» **Exercise task**: Leave out every picture, then transcribe the rest of the listing exactly.

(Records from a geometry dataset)
-*-*-

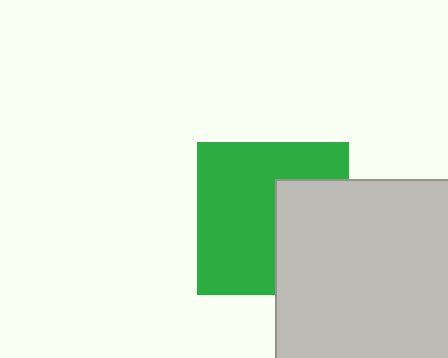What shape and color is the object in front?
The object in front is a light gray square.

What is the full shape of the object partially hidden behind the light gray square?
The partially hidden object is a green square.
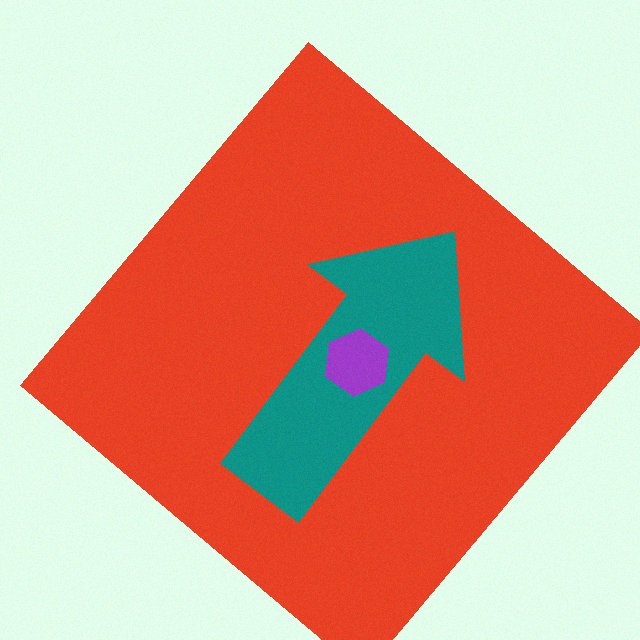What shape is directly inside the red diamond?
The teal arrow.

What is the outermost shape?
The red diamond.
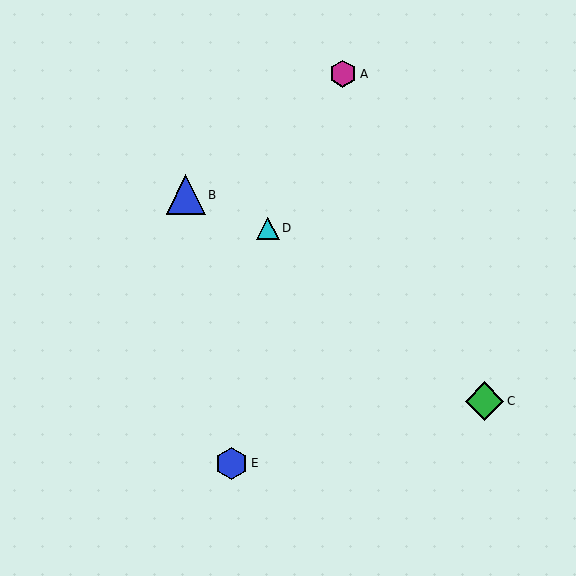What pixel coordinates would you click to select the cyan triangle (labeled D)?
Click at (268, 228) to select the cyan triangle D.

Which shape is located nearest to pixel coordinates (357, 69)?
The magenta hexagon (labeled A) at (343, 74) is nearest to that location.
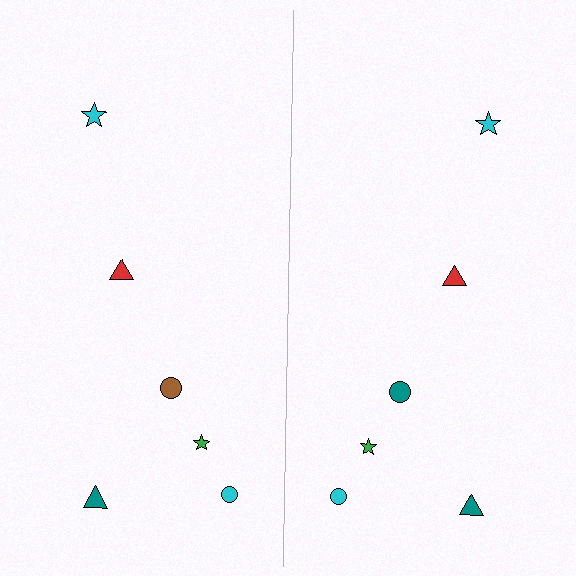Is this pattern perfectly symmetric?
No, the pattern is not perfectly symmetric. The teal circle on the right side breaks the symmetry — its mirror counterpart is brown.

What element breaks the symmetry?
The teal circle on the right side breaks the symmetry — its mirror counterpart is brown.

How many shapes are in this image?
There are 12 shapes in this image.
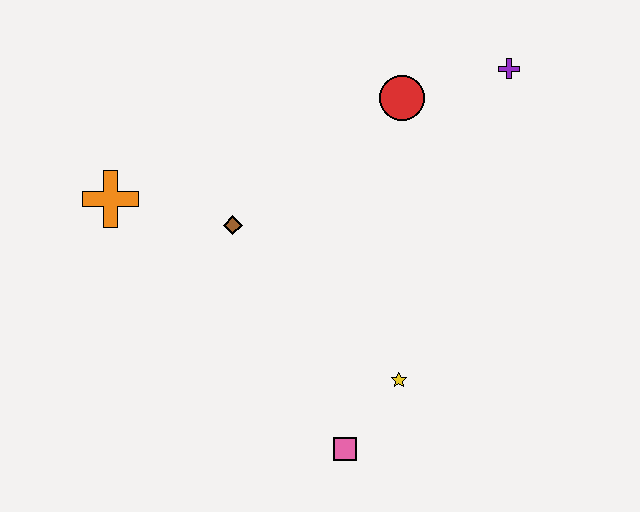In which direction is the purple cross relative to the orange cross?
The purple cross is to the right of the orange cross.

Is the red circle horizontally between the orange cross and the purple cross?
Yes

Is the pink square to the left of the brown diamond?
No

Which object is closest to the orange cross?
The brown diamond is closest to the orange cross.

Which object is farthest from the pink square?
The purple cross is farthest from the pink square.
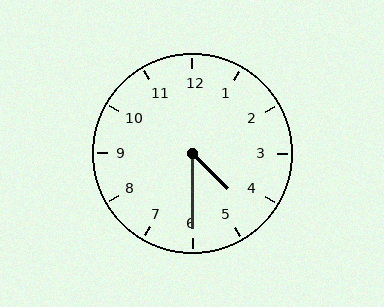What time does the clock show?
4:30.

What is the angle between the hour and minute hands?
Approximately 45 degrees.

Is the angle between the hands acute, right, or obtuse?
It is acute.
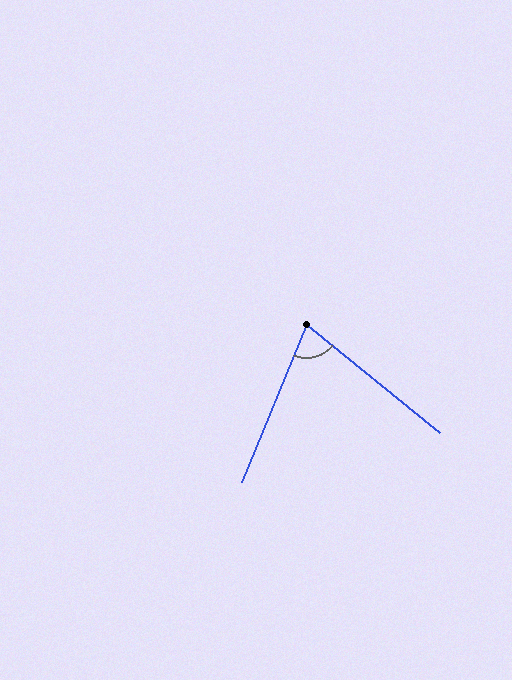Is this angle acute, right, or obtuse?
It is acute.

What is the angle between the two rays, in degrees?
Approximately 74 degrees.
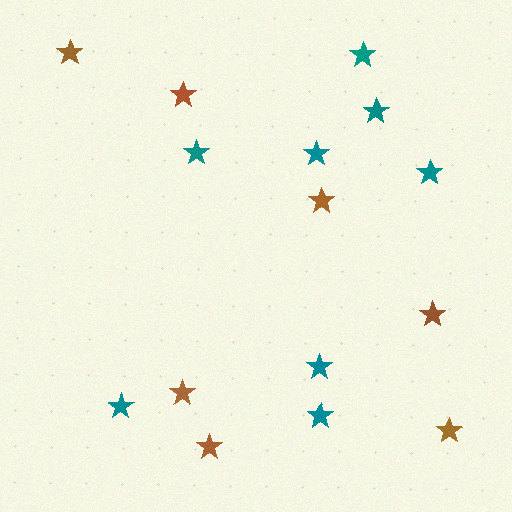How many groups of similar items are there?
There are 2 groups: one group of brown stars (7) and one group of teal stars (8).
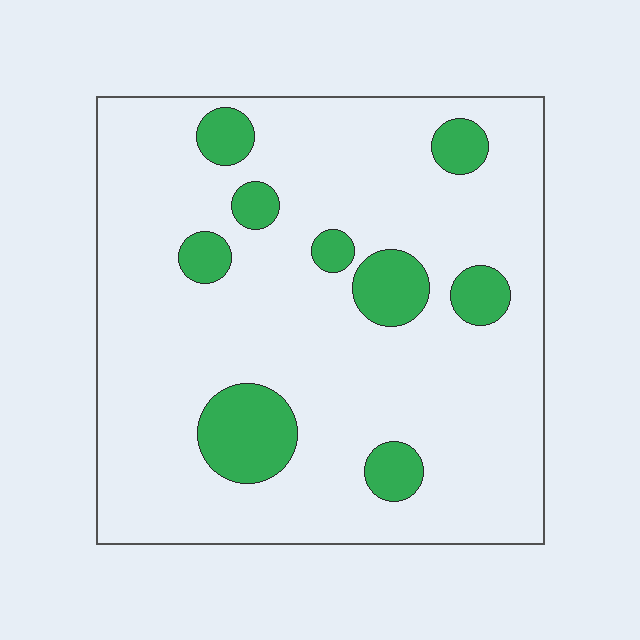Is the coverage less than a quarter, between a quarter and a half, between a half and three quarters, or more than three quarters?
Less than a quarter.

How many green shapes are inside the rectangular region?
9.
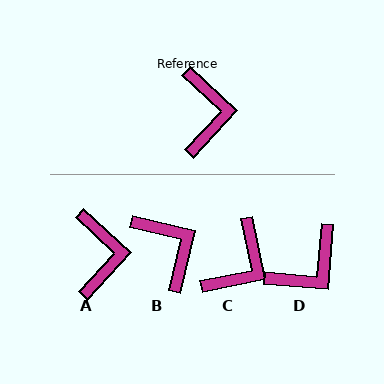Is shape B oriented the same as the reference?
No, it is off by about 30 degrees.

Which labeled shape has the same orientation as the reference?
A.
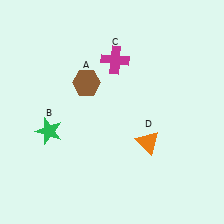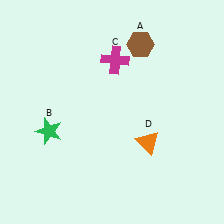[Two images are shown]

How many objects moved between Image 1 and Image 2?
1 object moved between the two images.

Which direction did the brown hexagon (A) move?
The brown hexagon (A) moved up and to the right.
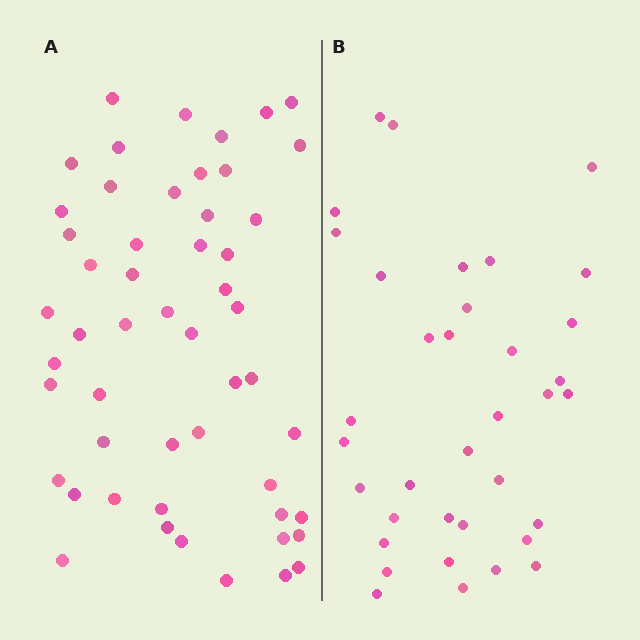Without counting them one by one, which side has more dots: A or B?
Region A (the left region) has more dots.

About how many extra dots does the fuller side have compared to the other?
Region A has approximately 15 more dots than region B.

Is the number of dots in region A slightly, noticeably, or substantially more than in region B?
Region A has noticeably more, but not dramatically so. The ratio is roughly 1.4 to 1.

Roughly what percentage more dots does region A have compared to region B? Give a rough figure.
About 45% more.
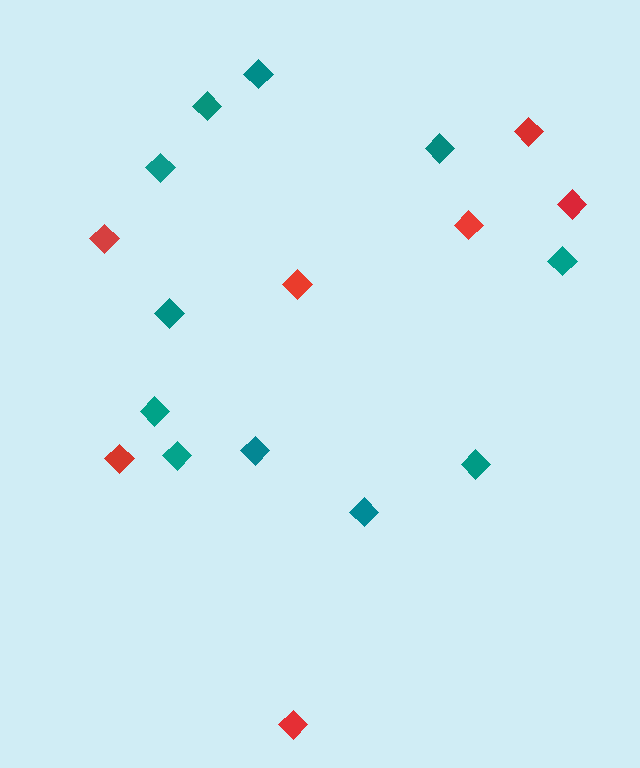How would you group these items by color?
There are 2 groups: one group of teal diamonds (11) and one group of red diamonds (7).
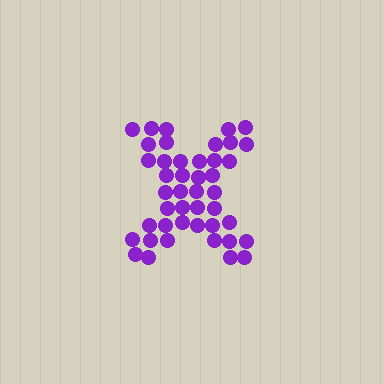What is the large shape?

-*-*-

» **Written answer**:
What shape and color is the object in front?
The object in front is a light gray square.

What is the full shape of the object partially hidden behind the light gray square?
The partially hidden object is a green square.
What shape is directly inside the red diamond?
The teal arrow.

What is the outermost shape?
The red diamond.
What pixel coordinates would you click to select the cyan triangle (labeled D)?
Click at (268, 228) to select the cyan triangle D.

Which shape is located nearest to pixel coordinates (357, 69)?
The magenta hexagon (labeled A) at (343, 74) is nearest to that location.
Is this pattern perfectly symmetric?
No, the pattern is not perfectly symmetric. The teal circle on the right side breaks the symmetry — its mirror counterpart is brown.

What element breaks the symmetry?
The teal circle on the right side breaks the symmetry — its mirror counterpart is brown.

How many shapes are in this image?
There are 12 shapes in this image.
In which direction is the purple cross relative to the orange cross?
The purple cross is to the right of the orange cross.

Is the red circle horizontally between the orange cross and the purple cross?
Yes

Is the pink square to the left of the brown diamond?
No

Which object is closest to the orange cross?
The brown diamond is closest to the orange cross.

Which object is farthest from the pink square?
The purple cross is farthest from the pink square.
What time does the clock show?
4:30.

What is the angle between the hour and minute hands?
Approximately 45 degrees.

Is the angle between the hands acute, right, or obtuse?
It is acute.
Is this angle acute, right, or obtuse?
It is acute.

What is the angle between the two rays, in degrees?
Approximately 74 degrees.
How many groups of similar items are there?
There are 2 groups: one group of brown stars (7) and one group of teal stars (8).
Is the coverage less than a quarter, between a quarter and a half, between a half and three quarters, or more than three quarters?
Less than a quarter.

How many green shapes are inside the rectangular region?
9.
Is shape B oriented the same as the reference?
No, it is off by about 30 degrees.

Which labeled shape has the same orientation as the reference?
A.
[Two images are shown]

How many objects moved between Image 1 and Image 2?
1 object moved between the two images.

Which direction did the brown hexagon (A) move?
The brown hexagon (A) moved up and to the right.
Without counting them one by one, which side has more dots: A or B?
Region A (the left region) has more dots.

About how many extra dots does the fuller side have compared to the other?
Region A has approximately 15 more dots than region B.

Is the number of dots in region A slightly, noticeably, or substantially more than in region B?
Region A has noticeably more, but not dramatically so. The ratio is roughly 1.4 to 1.

Roughly what percentage more dots does region A have compared to region B? Give a rough figure.
About 45% more.
How would you group these items by color?
There are 2 groups: one group of teal diamonds (11) and one group of red diamonds (7).
What is the large shape?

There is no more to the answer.